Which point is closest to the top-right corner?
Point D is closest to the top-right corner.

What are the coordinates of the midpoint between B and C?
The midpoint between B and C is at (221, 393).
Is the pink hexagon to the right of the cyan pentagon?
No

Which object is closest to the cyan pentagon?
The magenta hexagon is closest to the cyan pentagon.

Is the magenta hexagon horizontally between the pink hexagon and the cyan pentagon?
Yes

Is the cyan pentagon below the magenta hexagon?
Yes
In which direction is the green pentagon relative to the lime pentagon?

────────────────────────────────────────

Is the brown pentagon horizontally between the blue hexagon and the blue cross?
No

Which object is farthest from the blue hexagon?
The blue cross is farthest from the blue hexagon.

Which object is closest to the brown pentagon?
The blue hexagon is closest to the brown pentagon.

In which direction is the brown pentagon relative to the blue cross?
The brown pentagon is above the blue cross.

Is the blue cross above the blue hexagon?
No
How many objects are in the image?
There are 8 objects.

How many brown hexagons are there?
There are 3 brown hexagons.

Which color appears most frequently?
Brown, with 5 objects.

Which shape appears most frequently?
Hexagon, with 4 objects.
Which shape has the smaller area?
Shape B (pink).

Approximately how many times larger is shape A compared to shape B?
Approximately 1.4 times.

────────────────────────────────────────

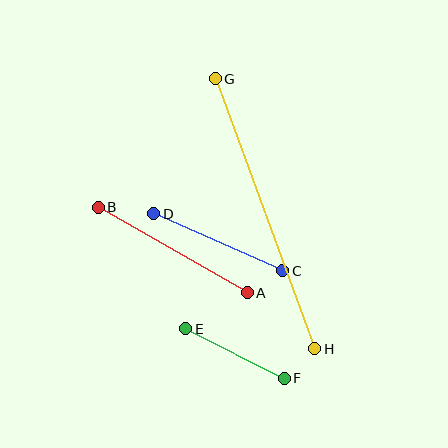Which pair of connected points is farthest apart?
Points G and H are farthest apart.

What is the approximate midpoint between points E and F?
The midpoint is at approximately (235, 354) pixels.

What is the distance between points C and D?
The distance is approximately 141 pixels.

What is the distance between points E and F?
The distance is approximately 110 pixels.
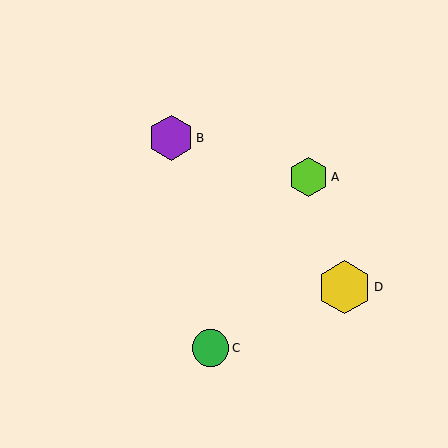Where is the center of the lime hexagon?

────────────────────────────────────────

- What is asked: Your task is to quote exactly the lines beginning with the one that contains "Is the cyan" and ending with the one that contains "In which direction is the green", with nothing left out or added.

- Finished task:
Is the cyan pentagon below the magenta hexagon?
Yes
In which direction is the green pentagon relative to the lime pentagon?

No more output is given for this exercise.